> **Listed entries**:
-- -- --
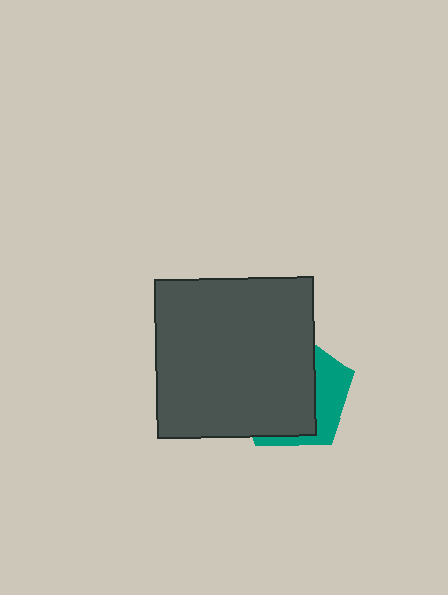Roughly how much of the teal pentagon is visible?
A small part of it is visible (roughly 31%).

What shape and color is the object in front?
The object in front is a dark gray square.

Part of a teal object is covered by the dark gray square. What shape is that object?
It is a pentagon.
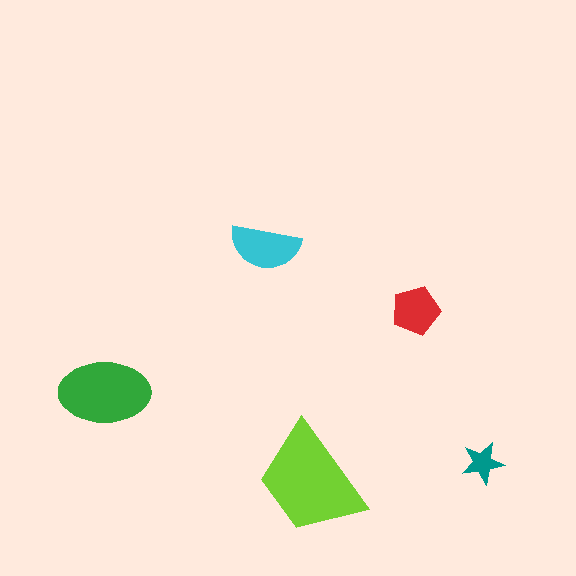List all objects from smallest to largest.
The teal star, the red pentagon, the cyan semicircle, the green ellipse, the lime trapezoid.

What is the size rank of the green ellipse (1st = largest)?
2nd.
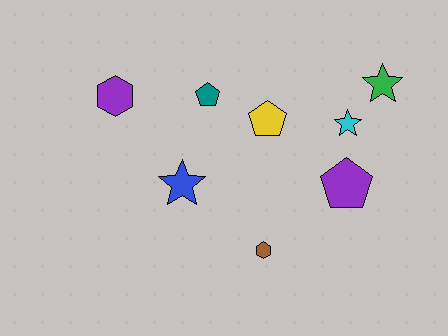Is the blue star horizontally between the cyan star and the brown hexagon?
No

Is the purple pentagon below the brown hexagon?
No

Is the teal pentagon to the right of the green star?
No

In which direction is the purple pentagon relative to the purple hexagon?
The purple pentagon is to the right of the purple hexagon.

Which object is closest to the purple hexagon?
The teal pentagon is closest to the purple hexagon.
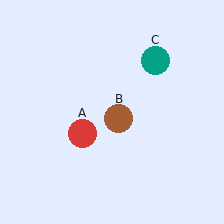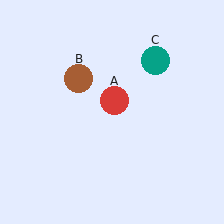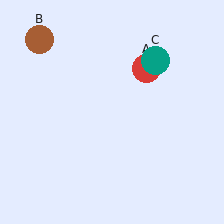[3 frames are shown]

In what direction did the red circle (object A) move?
The red circle (object A) moved up and to the right.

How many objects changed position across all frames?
2 objects changed position: red circle (object A), brown circle (object B).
-- -- --
> **Task**: Copy the final stretch of lines, starting at the one that holds "In which direction" and ending at the last line of the data, exactly; omit pictures.

> **Answer to this task**:
In which direction is the purple pentagon relative to the purple hexagon?
The purple pentagon is to the right of the purple hexagon.

Which object is closest to the purple hexagon?
The teal pentagon is closest to the purple hexagon.
[3 frames are shown]

In what direction did the red circle (object A) move?
The red circle (object A) moved up and to the right.

How many objects changed position across all frames?
2 objects changed position: red circle (object A), brown circle (object B).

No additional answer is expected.